-- START OF Records for the task --

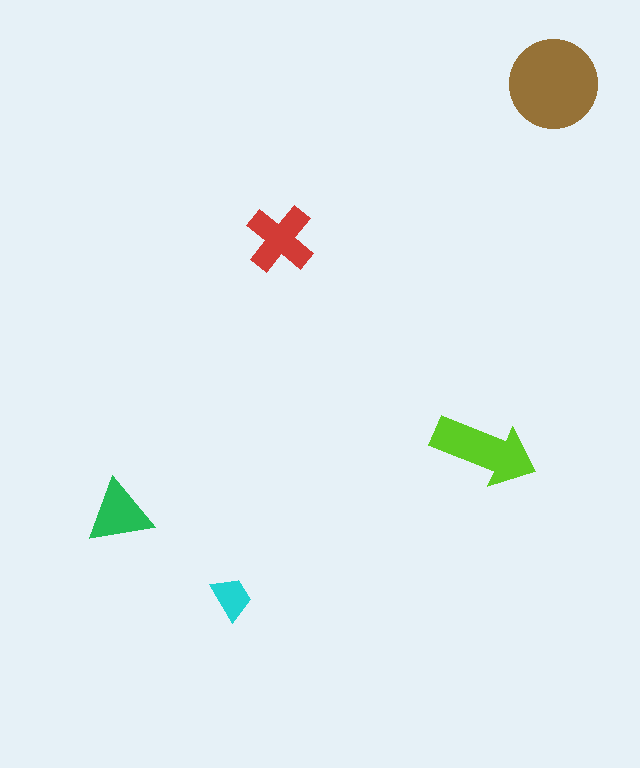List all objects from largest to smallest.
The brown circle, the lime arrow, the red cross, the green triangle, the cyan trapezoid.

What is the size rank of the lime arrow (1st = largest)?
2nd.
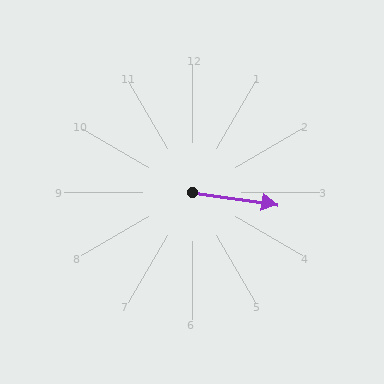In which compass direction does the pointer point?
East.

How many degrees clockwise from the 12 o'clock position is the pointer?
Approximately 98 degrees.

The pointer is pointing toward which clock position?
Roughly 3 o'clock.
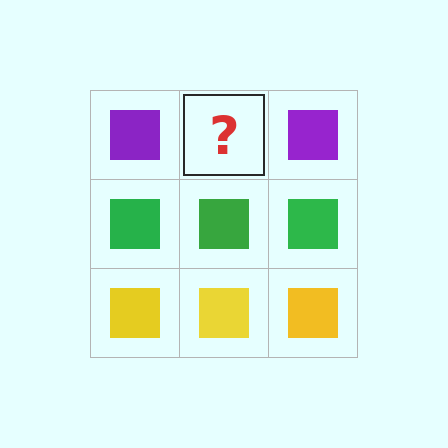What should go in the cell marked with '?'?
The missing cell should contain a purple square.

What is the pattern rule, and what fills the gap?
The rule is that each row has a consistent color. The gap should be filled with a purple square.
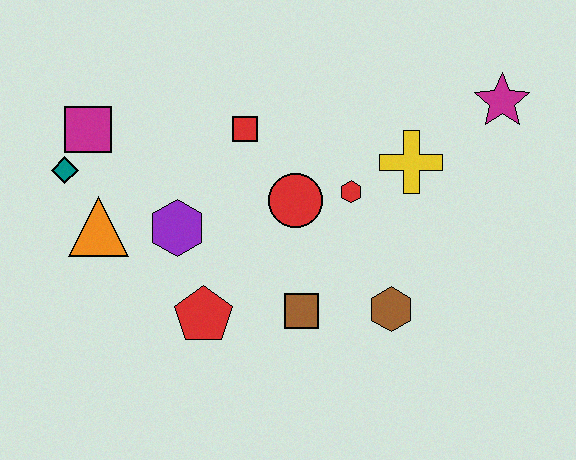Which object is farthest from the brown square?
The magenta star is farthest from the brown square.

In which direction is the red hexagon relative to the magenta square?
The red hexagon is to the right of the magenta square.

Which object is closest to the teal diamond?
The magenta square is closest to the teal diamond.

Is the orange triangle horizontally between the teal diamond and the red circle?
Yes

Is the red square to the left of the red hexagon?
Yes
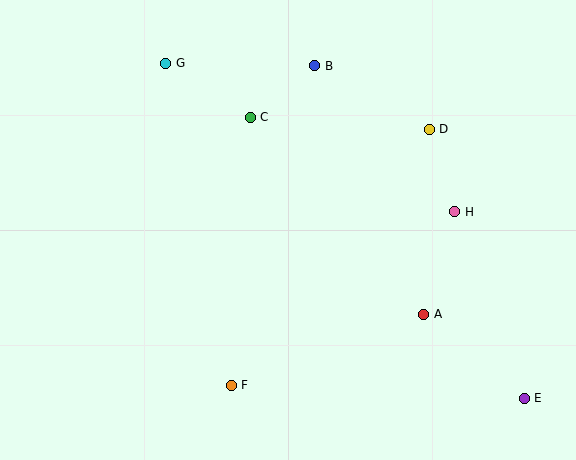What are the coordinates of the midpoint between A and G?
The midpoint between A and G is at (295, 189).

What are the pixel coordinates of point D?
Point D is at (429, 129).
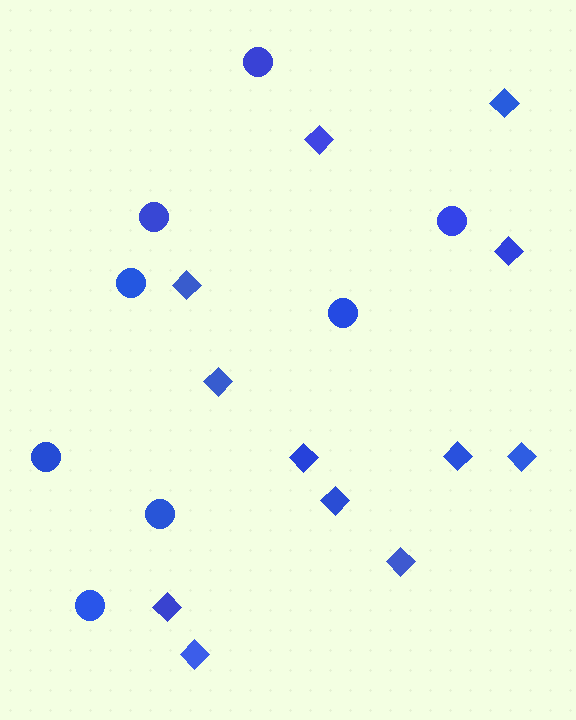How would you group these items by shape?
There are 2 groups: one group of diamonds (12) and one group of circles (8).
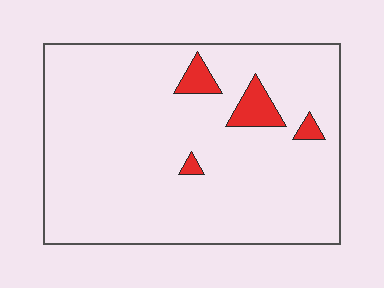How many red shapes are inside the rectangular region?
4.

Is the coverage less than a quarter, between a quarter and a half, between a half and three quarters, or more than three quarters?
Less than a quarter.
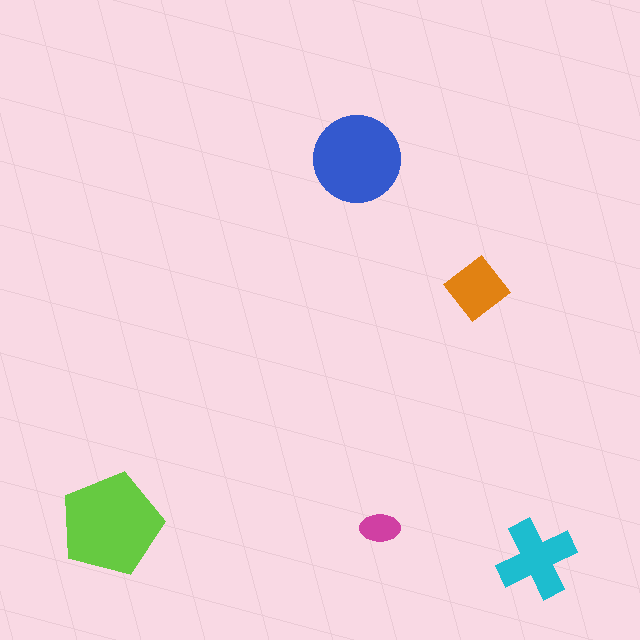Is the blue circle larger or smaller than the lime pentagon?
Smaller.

-- END OF Records for the task --
-- START OF Records for the task --

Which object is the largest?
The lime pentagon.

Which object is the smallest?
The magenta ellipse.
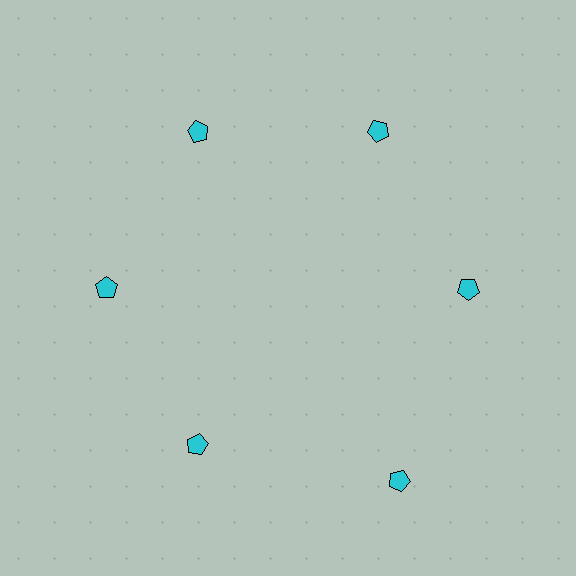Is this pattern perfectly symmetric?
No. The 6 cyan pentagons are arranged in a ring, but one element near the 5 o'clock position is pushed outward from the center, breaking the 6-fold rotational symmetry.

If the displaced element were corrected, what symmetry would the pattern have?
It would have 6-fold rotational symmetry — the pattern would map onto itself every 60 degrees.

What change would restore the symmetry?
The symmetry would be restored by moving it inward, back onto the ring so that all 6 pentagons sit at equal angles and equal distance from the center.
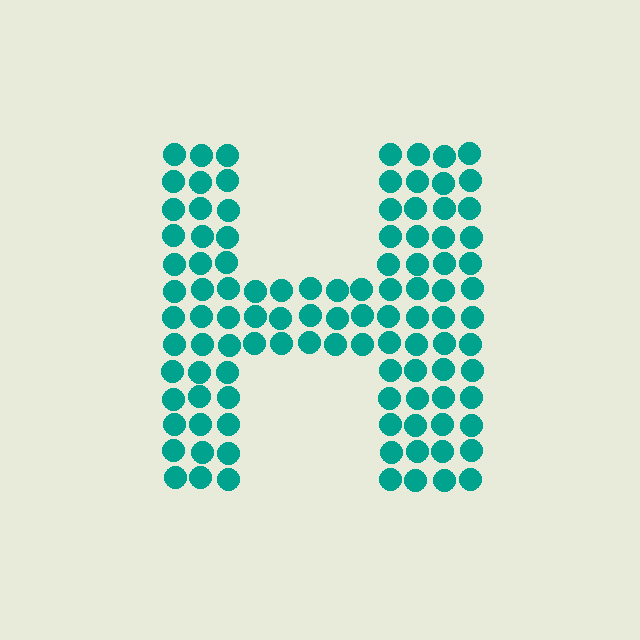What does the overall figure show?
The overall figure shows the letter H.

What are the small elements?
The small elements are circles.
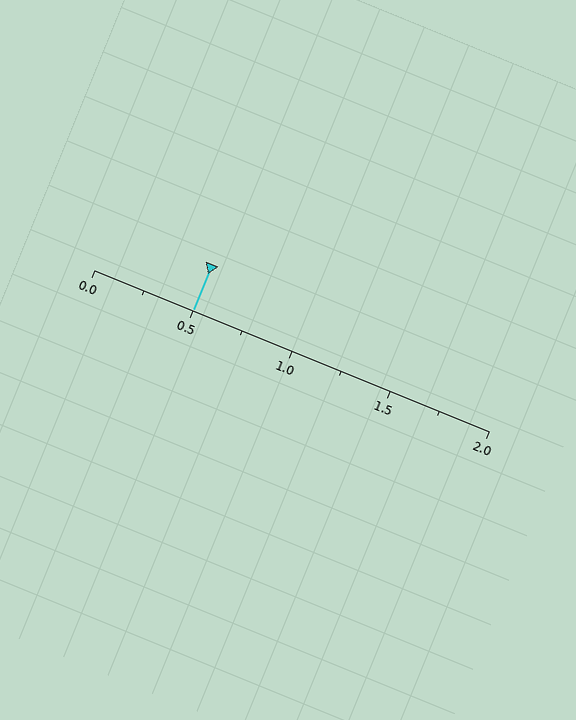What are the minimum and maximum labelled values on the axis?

-- END OF Records for the task --

• Exercise prompt
Within the listing above, extract exactly the lines that run from the one containing "If the displaced" through the one containing "What are the minimum", excluding any pictures.

• Worked answer
If the displaced element were corrected, what symmetry would the pattern have?
It would have 6-fold rotational symmetry — the pattern would map onto itself every 60 degrees.

What change would restore the symmetry?
The symmetry would be restored by moving it inward, back onto the ring so that all 6 pentagons sit at equal angles and equal distance from the center.
What does the overall figure show?
The overall figure shows the letter H.

What are the small elements?
The small elements are circles.
What are the minimum and maximum labelled values on the axis?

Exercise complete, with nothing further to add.